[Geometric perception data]
##############################
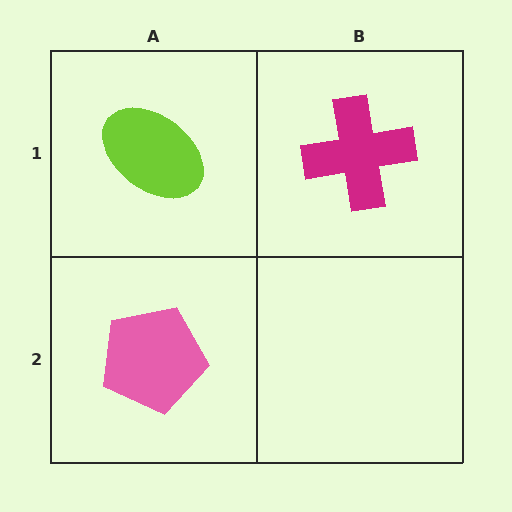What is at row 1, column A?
A lime ellipse.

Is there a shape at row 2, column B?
No, that cell is empty.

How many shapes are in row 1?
2 shapes.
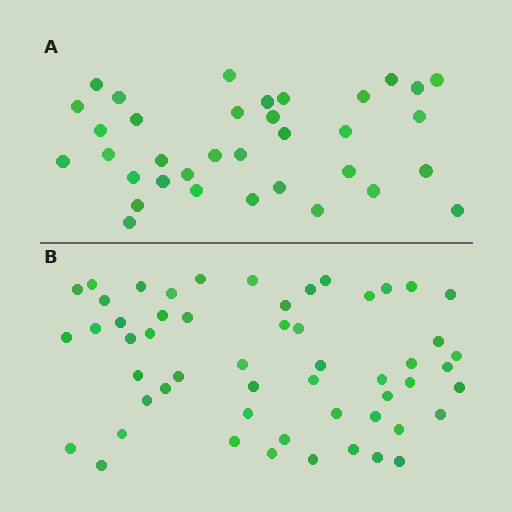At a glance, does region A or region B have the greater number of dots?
Region B (the bottom region) has more dots.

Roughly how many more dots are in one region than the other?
Region B has approximately 20 more dots than region A.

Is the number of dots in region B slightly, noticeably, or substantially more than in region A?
Region B has substantially more. The ratio is roughly 1.5 to 1.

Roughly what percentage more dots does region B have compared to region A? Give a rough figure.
About 55% more.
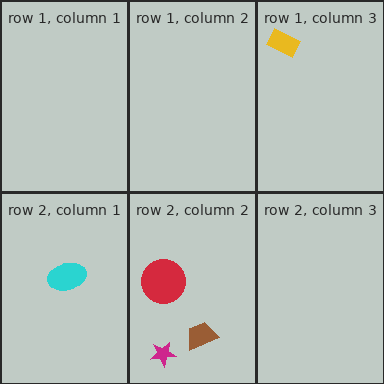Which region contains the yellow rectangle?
The row 1, column 3 region.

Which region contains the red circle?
The row 2, column 2 region.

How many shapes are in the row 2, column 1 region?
1.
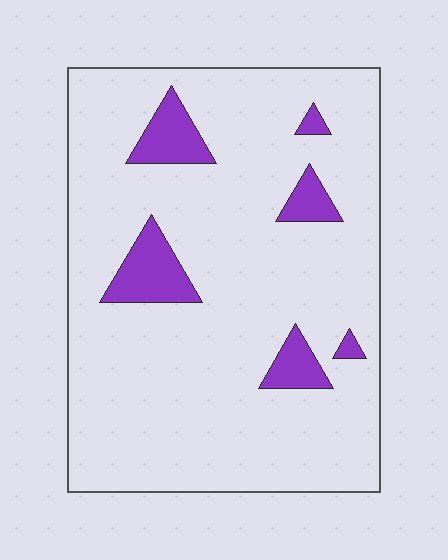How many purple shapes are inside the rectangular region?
6.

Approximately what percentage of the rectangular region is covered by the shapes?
Approximately 10%.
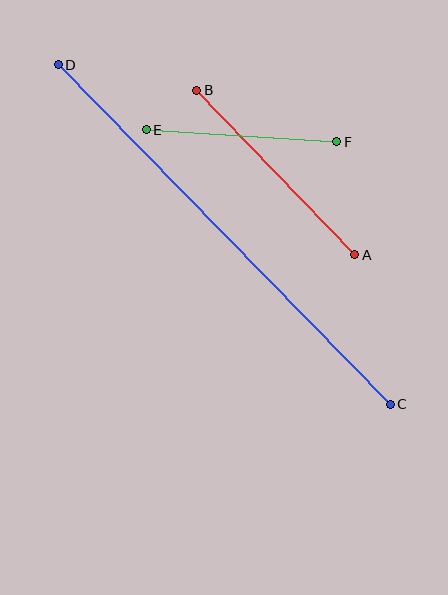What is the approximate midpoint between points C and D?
The midpoint is at approximately (224, 235) pixels.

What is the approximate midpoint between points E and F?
The midpoint is at approximately (241, 136) pixels.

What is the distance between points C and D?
The distance is approximately 475 pixels.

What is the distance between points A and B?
The distance is approximately 228 pixels.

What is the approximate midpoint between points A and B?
The midpoint is at approximately (276, 173) pixels.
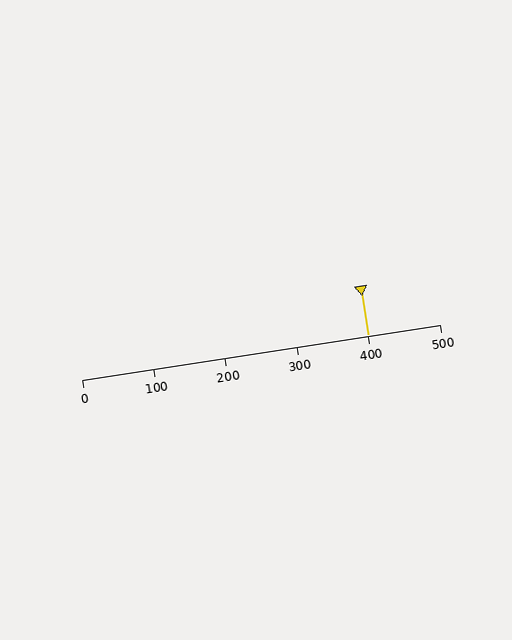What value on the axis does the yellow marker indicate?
The marker indicates approximately 400.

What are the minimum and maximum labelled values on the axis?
The axis runs from 0 to 500.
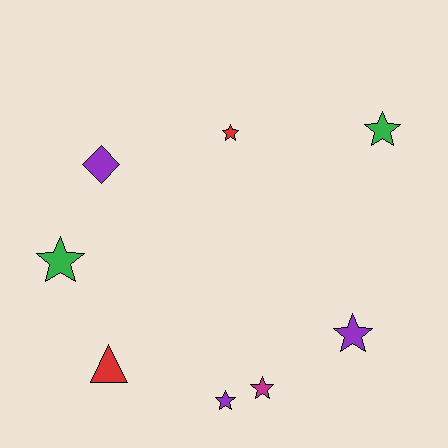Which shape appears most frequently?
Star, with 6 objects.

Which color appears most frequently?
Purple, with 3 objects.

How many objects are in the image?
There are 8 objects.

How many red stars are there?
There is 1 red star.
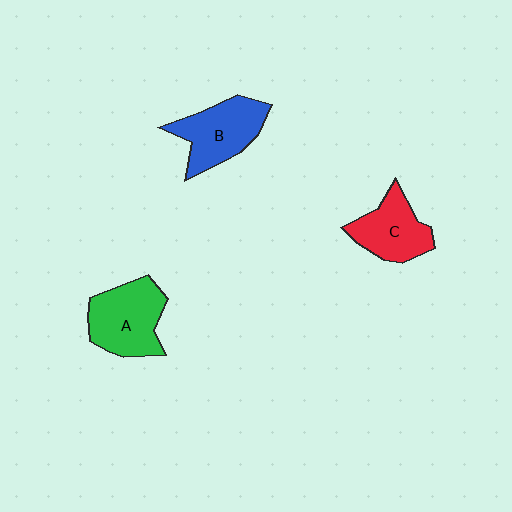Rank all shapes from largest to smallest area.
From largest to smallest: A (green), B (blue), C (red).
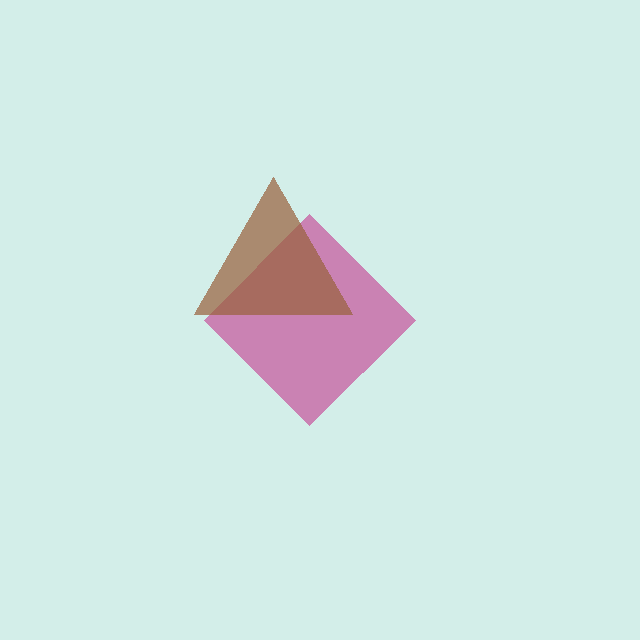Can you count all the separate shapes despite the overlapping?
Yes, there are 2 separate shapes.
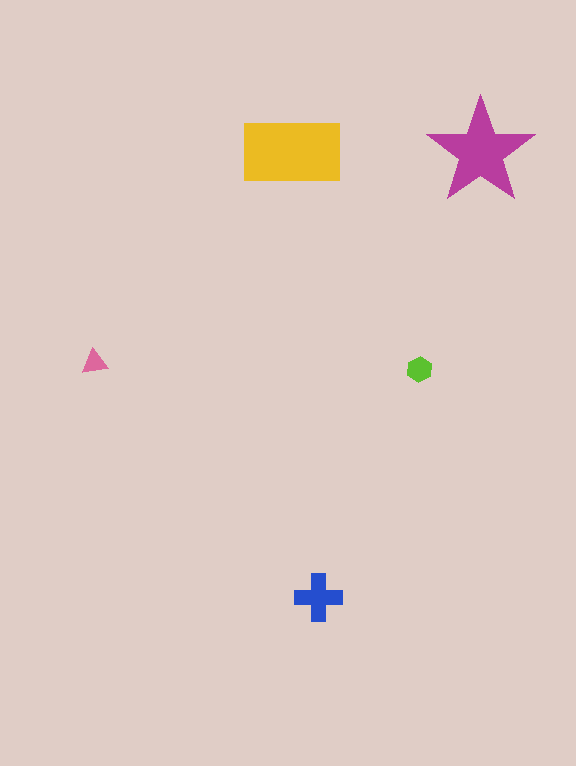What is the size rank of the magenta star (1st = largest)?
2nd.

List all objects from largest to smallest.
The yellow rectangle, the magenta star, the blue cross, the lime hexagon, the pink triangle.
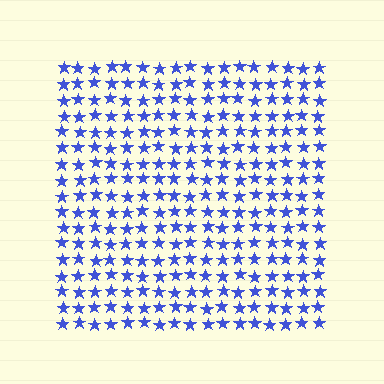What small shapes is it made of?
It is made of small stars.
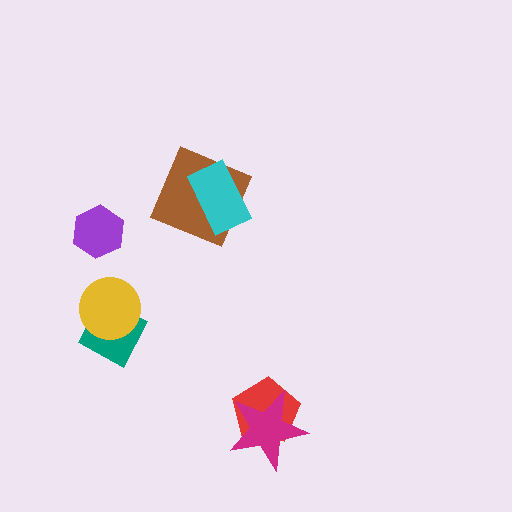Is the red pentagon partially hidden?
Yes, it is partially covered by another shape.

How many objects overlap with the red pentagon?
1 object overlaps with the red pentagon.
##############################
None of the pictures should appear; repeat the records exactly otherwise.

What is at row 1, column A?
A lime ellipse.

Is there a shape at row 2, column B?
No, that cell is empty.

How many shapes are in row 1?
2 shapes.
At a glance, does region A or region B have the greater number of dots?
Region B (the bottom region) has more dots.

Roughly how many more dots are in one region than the other?
Region B has approximately 20 more dots than region A.

Is the number of dots in region B slightly, noticeably, or substantially more than in region A?
Region B has substantially more. The ratio is roughly 1.5 to 1.

Roughly what percentage more dots does region B have compared to region A? Give a rough figure.
About 55% more.
Which region contains the yellow rectangle?
The row 1, column 3 region.

Which region contains the red circle?
The row 2, column 2 region.

How many shapes are in the row 2, column 1 region?
1.
How many purple shapes are inside the rectangular region?
6.

Approximately what percentage of the rectangular region is covered by the shapes?
Approximately 10%.
What is the approximate midpoint between points C and D?
The midpoint is at approximately (224, 235) pixels.

What is the approximate midpoint between points E and F?
The midpoint is at approximately (241, 136) pixels.

What is the distance between points C and D?
The distance is approximately 475 pixels.

What is the distance between points A and B?
The distance is approximately 228 pixels.

What is the approximate midpoint between points A and B?
The midpoint is at approximately (276, 173) pixels.
What value on the axis does the yellow marker indicate?
The marker indicates approximately 400.

What are the minimum and maximum labelled values on the axis?
The axis runs from 0 to 500.
Which shape appears most frequently?
Star, with 6 objects.

Which color appears most frequently?
Purple, with 3 objects.

How many objects are in the image?
There are 8 objects.

How many red stars are there?
There is 1 red star.
Rank all shapes from largest to smallest area.
From largest to smallest: A (green), B (blue), C (red).
Can you count all the separate shapes despite the overlapping?
Yes, there are 2 separate shapes.
What is the size rank of the magenta star (1st = largest)?
2nd.

List all objects from largest to smallest.
The yellow rectangle, the magenta star, the blue cross, the lime hexagon, the pink triangle.
What small shapes is it made of?
It is made of small stars.
Is the red pentagon partially hidden?
Yes, it is partially covered by another shape.

How many objects overlap with the red pentagon?
1 object overlaps with the red pentagon.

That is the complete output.